Exercise goal:
Exactly the lines from the line containing "Is this pattern perfectly symmetric?" through the line containing "What is the approximate" are to be echoed, with both included and pictures left out.

Geometric shape question records
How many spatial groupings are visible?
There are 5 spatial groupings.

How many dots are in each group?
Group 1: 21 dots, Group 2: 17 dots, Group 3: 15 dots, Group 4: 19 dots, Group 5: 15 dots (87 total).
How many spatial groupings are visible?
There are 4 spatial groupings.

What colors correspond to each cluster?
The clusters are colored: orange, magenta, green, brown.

...

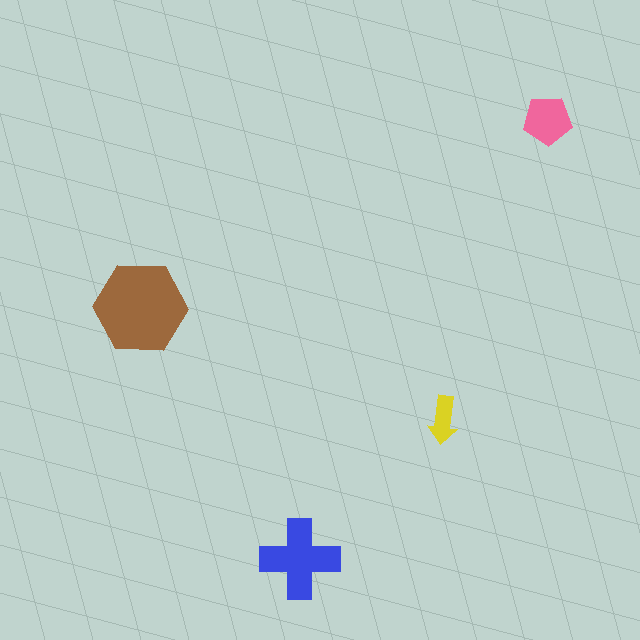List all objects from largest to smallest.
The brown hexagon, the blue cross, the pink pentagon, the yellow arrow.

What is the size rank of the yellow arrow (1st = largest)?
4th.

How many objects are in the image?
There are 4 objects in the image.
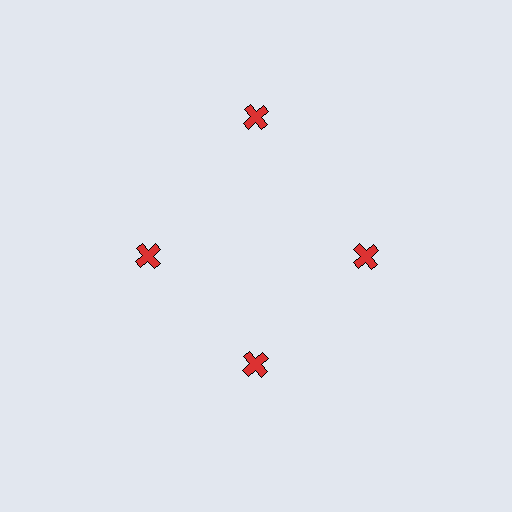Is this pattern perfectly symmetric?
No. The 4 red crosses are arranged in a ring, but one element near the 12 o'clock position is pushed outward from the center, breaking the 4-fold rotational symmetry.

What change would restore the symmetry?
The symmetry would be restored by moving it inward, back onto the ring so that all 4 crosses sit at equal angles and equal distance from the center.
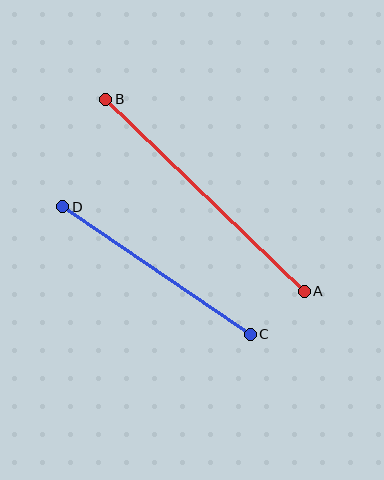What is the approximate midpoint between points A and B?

Solution:
Is this pattern perfectly symmetric?
No. The 4 red crosses are arranged in a ring, but one element near the 12 o'clock position is pushed outward from the center, breaking the 4-fold rotational symmetry.

What change would restore the symmetry?
The symmetry would be restored by moving it inward, back onto the ring so that all 4 crosses sit at equal angles and equal distance from the center.
What is the approximate midpoint between points A and B?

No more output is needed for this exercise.